Items listed in a dataset:
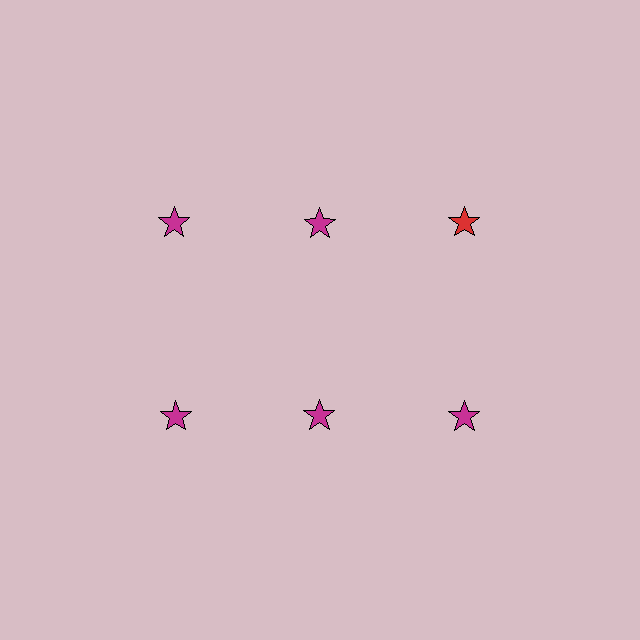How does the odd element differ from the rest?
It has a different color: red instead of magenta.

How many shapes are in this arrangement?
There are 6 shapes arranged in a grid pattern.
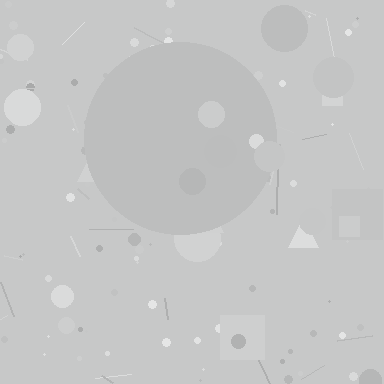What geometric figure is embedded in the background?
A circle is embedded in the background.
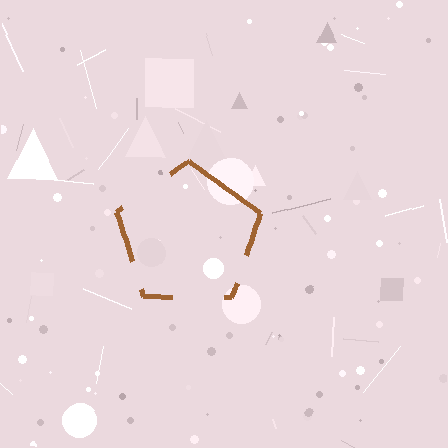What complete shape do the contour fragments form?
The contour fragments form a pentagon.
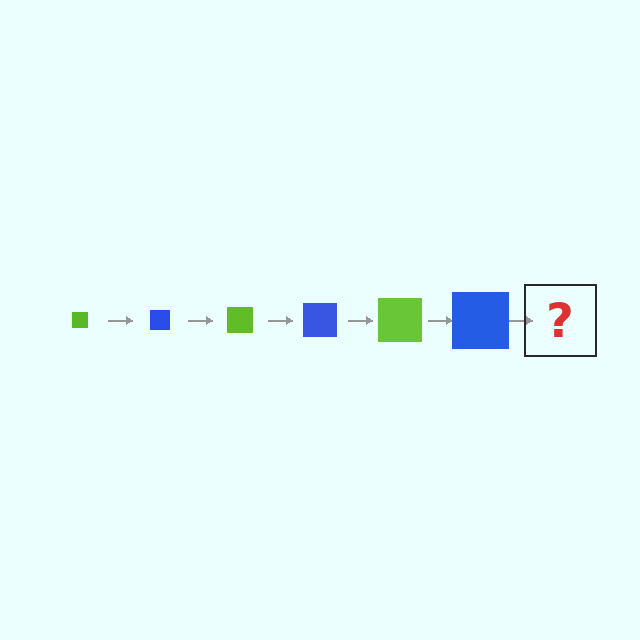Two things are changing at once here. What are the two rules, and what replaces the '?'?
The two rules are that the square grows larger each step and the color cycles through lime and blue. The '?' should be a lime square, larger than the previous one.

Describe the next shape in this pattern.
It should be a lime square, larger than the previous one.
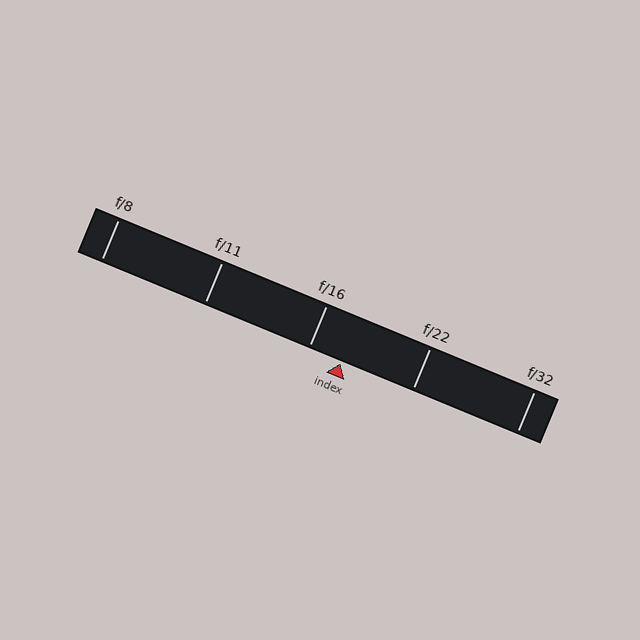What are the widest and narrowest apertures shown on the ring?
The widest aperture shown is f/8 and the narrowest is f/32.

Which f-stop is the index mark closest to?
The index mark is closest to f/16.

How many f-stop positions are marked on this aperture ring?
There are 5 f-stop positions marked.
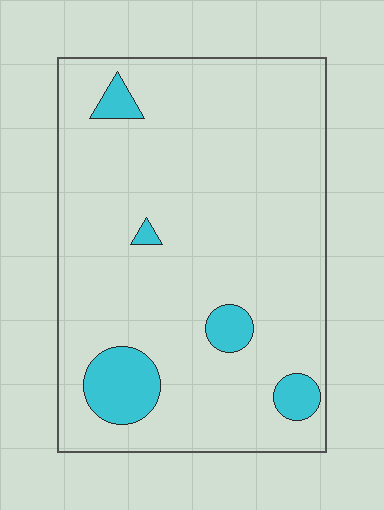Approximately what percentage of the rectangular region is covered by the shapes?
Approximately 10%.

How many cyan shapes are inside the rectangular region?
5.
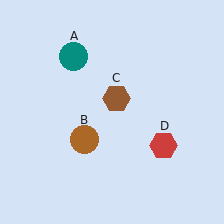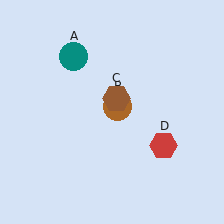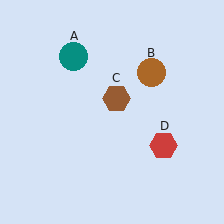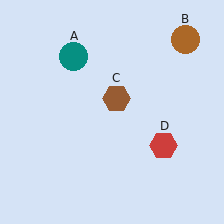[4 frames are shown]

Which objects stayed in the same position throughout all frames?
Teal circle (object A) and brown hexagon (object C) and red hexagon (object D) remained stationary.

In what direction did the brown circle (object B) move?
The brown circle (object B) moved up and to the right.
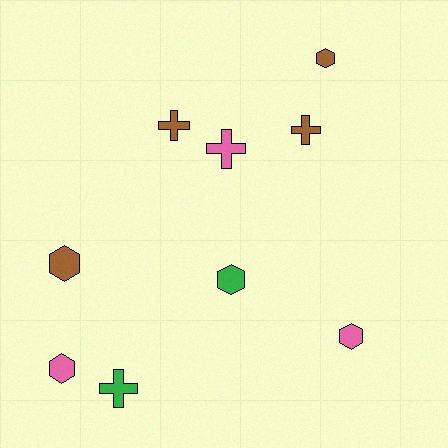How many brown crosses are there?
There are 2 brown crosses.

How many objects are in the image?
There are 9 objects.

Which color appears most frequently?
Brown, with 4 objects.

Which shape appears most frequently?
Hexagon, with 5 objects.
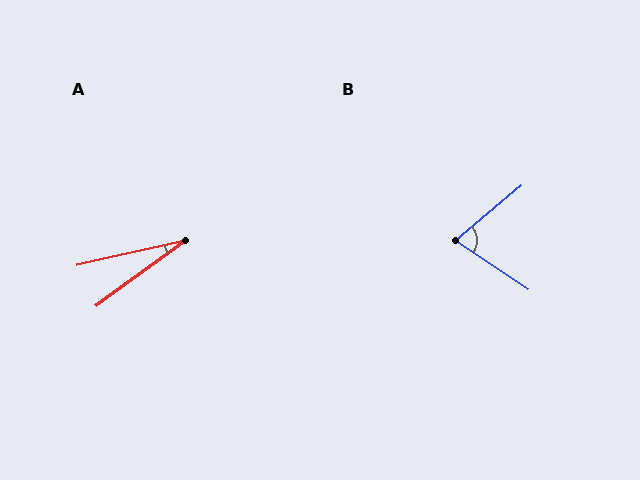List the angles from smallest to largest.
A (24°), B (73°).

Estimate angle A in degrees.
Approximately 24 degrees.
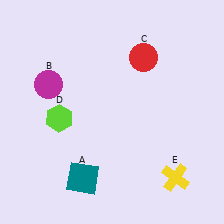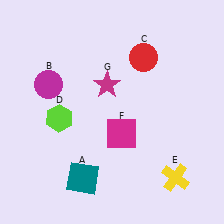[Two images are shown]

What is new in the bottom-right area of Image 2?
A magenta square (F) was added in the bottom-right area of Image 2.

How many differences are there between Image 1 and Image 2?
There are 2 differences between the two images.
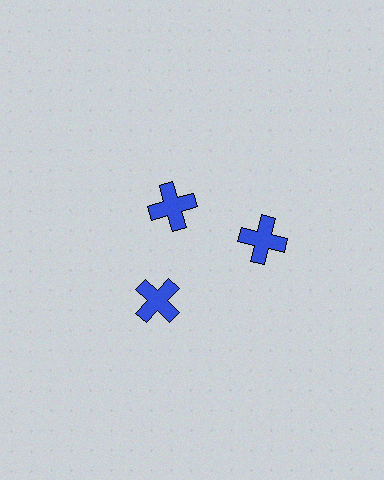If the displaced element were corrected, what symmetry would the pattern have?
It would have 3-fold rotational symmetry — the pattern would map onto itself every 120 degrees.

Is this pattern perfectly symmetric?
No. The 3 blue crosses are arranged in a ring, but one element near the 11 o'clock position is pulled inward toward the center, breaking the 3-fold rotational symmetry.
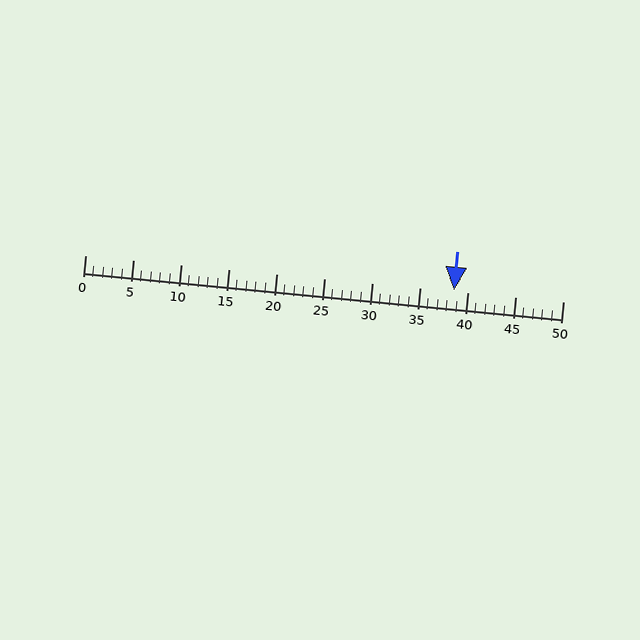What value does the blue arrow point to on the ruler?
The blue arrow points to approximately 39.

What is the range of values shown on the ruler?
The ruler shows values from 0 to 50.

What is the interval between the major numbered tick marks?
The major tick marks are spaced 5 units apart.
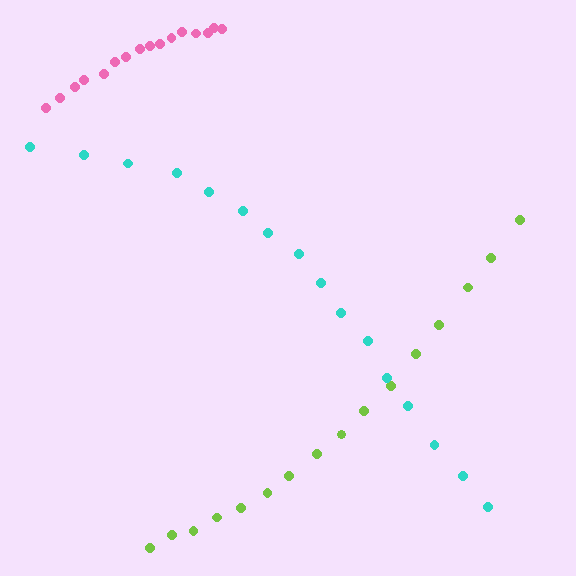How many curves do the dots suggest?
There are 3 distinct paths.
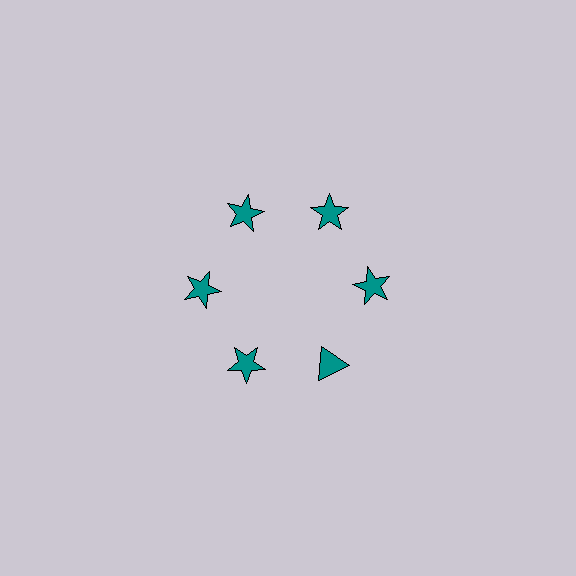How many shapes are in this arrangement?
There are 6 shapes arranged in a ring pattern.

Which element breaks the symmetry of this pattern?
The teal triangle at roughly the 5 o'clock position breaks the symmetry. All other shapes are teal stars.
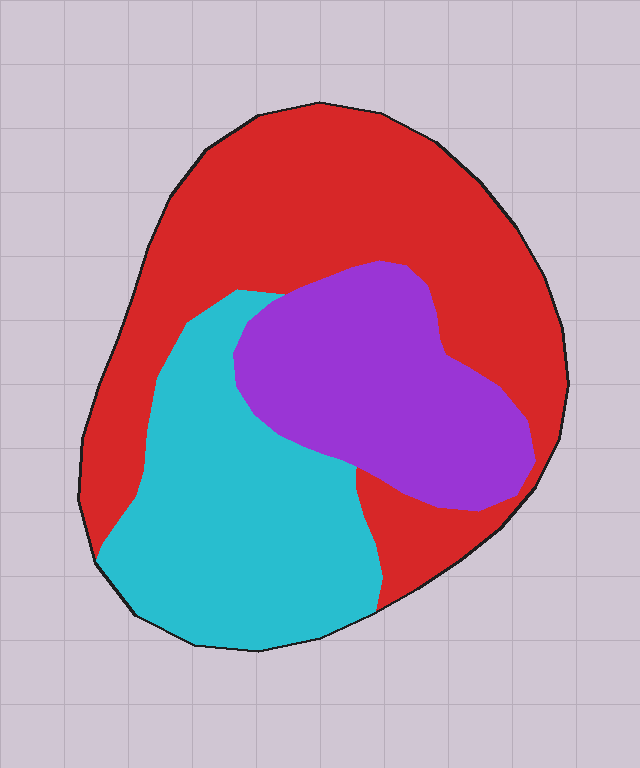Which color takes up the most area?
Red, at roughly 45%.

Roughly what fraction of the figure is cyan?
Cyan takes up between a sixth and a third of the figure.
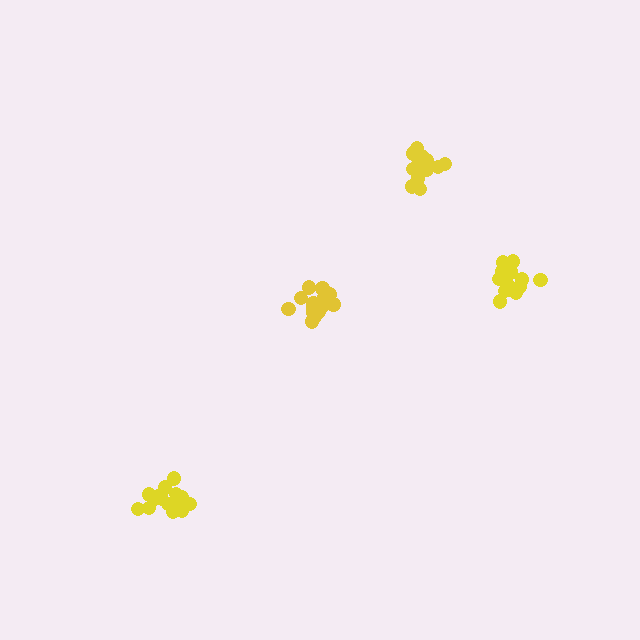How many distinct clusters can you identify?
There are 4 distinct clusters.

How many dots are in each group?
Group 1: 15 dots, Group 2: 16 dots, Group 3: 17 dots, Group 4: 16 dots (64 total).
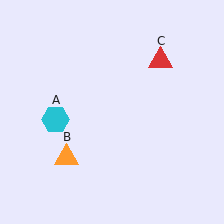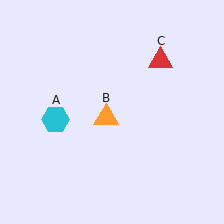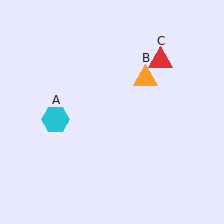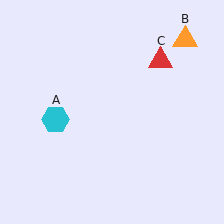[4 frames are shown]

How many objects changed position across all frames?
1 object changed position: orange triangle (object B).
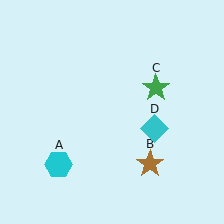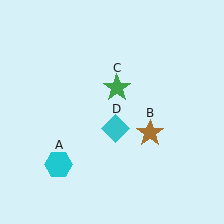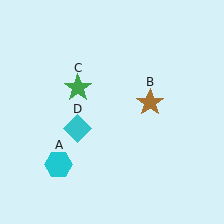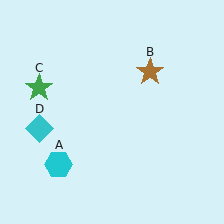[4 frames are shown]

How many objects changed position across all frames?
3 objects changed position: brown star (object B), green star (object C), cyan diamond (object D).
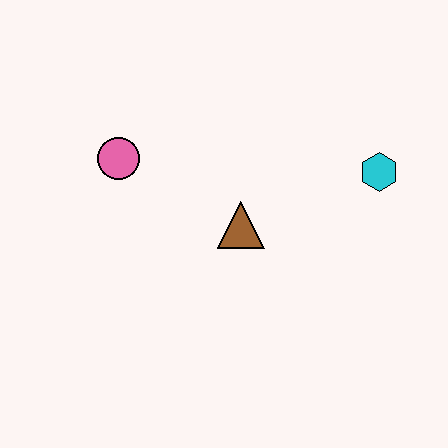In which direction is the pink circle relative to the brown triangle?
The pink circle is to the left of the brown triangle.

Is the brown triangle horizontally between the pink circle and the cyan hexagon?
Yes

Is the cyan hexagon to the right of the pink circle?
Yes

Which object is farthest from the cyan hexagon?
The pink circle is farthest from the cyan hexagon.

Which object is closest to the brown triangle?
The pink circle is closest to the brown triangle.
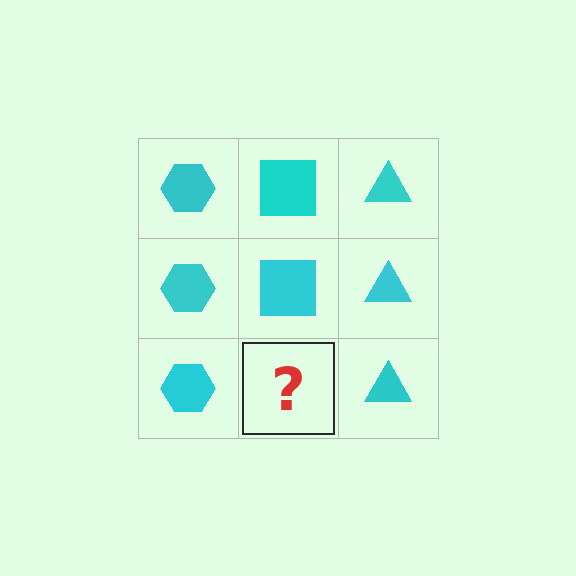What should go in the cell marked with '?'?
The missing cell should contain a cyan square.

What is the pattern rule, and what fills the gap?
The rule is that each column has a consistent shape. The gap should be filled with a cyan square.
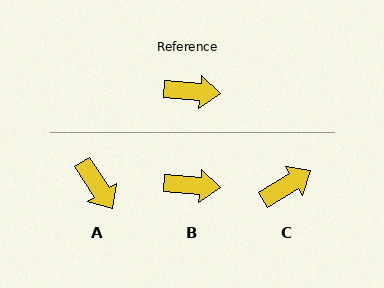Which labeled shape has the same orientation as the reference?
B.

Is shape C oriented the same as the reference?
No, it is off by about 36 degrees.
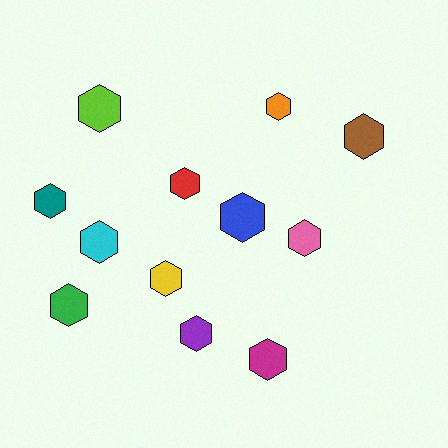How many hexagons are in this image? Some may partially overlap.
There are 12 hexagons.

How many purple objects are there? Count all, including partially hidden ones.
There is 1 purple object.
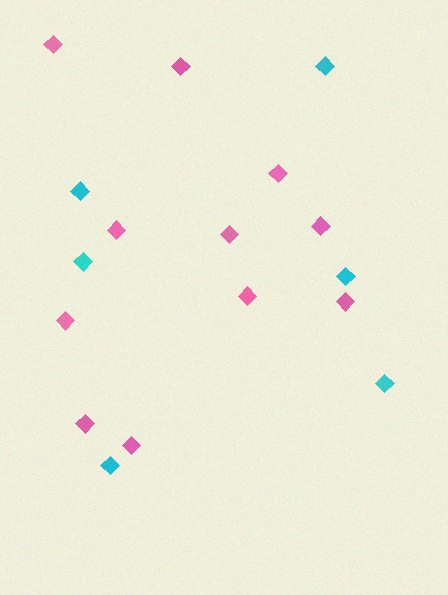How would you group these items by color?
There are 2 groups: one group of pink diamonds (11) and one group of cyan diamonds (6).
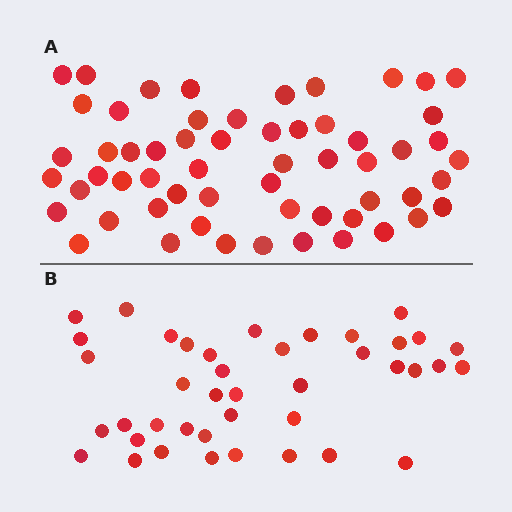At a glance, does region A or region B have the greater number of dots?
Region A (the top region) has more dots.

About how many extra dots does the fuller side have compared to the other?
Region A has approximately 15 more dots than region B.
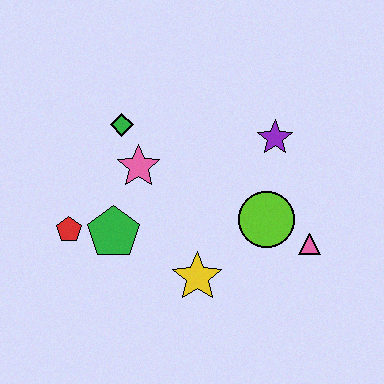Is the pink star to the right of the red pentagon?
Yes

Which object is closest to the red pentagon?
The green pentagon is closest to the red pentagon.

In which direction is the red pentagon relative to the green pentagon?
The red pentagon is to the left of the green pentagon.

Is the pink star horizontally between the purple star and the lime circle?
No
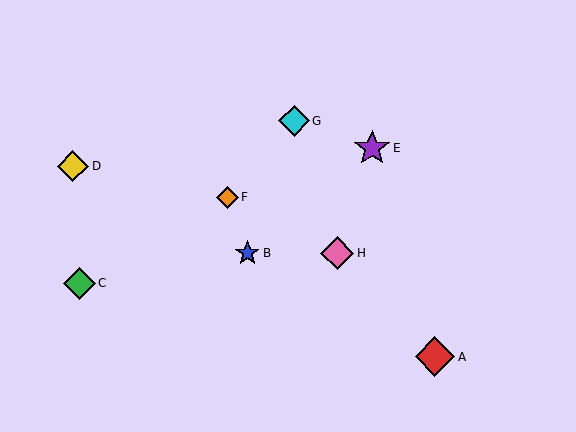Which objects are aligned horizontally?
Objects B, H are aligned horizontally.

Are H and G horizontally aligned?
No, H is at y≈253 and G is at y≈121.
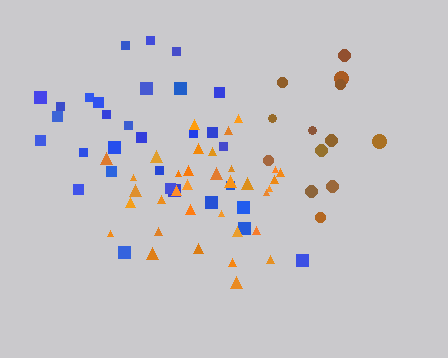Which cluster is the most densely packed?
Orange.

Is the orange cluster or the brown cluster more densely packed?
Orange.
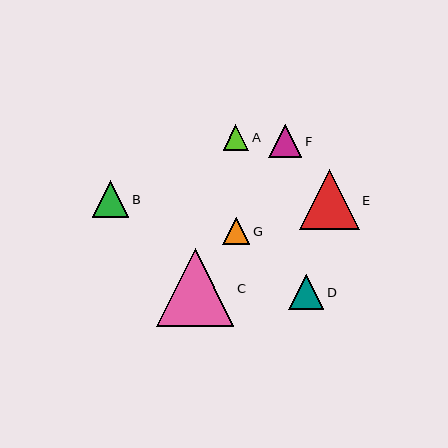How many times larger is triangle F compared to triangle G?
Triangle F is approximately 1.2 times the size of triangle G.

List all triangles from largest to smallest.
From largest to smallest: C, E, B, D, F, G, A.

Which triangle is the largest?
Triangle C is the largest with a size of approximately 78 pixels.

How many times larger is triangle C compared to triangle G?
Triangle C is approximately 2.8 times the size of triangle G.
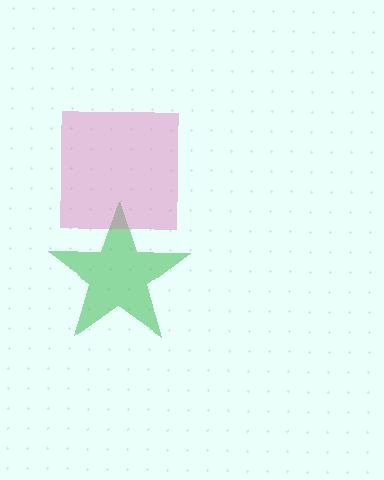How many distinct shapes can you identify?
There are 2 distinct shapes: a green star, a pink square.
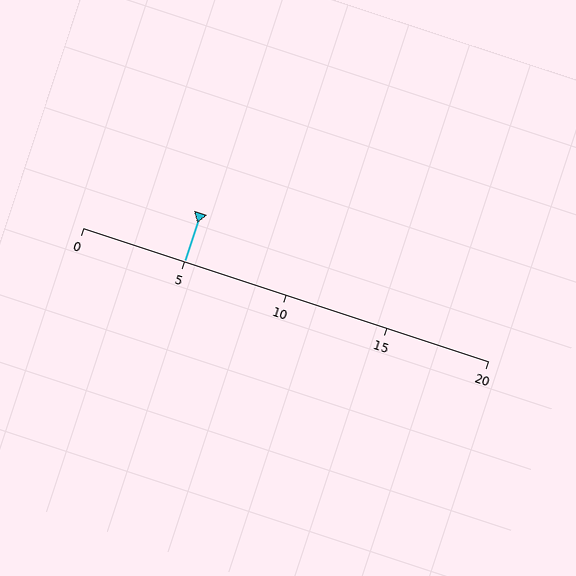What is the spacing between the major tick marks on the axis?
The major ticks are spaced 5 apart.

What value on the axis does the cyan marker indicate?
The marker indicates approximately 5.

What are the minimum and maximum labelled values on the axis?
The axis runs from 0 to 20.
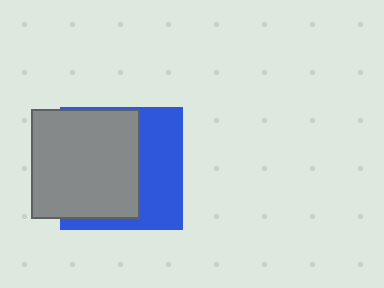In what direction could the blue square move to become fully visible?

→ **DIRECTIVE**: Print again, word for word, every line from the line with "What is the spacing" to the final line of the records, inclusive; skip the pictures.

→ **COMPLETED EXERCISE**:
What is the spacing between the major tick marks on the axis?
The major ticks are spaced 5 apart.

What value on the axis does the cyan marker indicate?
The marker indicates approximately 5.

What are the minimum and maximum labelled values on the axis?
The axis runs from 0 to 20.
In what direction could the blue square move to become fully visible?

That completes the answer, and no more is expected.